■ **TO BE DONE**: Extract all lines containing "shown".

*** DATA LISTING ***

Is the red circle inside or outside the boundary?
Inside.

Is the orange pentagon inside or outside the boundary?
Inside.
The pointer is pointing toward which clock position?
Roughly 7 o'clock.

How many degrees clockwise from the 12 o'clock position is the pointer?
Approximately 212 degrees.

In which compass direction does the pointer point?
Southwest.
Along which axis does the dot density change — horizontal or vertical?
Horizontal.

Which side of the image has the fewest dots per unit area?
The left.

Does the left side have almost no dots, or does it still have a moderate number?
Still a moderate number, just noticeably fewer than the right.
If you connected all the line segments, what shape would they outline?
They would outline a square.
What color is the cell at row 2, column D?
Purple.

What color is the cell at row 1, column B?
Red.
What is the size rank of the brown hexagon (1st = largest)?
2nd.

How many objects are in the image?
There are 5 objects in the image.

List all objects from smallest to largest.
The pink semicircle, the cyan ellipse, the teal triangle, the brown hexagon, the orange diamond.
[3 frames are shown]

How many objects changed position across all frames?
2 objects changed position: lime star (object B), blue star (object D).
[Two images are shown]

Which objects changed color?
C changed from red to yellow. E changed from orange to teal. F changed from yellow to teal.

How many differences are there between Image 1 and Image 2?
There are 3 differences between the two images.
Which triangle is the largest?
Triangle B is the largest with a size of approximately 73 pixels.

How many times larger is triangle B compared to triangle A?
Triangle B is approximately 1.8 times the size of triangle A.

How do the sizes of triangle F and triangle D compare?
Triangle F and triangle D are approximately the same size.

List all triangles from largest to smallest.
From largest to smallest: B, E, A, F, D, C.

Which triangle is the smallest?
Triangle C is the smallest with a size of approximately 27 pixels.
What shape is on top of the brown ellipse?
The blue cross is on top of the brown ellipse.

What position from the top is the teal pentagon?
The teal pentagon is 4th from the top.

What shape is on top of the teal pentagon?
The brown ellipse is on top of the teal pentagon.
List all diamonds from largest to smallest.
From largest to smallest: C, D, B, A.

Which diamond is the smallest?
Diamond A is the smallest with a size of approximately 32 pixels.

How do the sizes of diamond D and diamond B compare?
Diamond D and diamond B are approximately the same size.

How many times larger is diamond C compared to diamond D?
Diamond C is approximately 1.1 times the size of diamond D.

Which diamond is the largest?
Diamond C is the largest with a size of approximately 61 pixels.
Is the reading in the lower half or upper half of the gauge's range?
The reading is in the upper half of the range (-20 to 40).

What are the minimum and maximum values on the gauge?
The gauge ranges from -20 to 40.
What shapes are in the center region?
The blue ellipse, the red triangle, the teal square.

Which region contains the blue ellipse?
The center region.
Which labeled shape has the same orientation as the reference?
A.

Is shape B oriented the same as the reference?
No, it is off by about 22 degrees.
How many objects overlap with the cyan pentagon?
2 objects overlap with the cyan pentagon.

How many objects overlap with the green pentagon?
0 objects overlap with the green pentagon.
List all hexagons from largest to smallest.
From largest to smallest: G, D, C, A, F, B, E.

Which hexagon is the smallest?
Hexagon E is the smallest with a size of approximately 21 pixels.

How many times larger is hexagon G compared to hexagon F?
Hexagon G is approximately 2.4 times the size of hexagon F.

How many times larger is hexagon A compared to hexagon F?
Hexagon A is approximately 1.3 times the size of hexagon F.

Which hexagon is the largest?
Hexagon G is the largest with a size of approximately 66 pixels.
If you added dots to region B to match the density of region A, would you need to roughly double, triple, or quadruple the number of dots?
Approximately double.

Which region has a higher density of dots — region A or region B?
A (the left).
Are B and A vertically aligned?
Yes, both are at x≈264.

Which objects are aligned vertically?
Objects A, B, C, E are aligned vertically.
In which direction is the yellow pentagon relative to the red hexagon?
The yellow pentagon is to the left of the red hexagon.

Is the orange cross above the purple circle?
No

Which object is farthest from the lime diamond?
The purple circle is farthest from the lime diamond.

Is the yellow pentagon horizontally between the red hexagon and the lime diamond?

***

■ **RESULT**:
[3 frames are shown]
[Two images are shown]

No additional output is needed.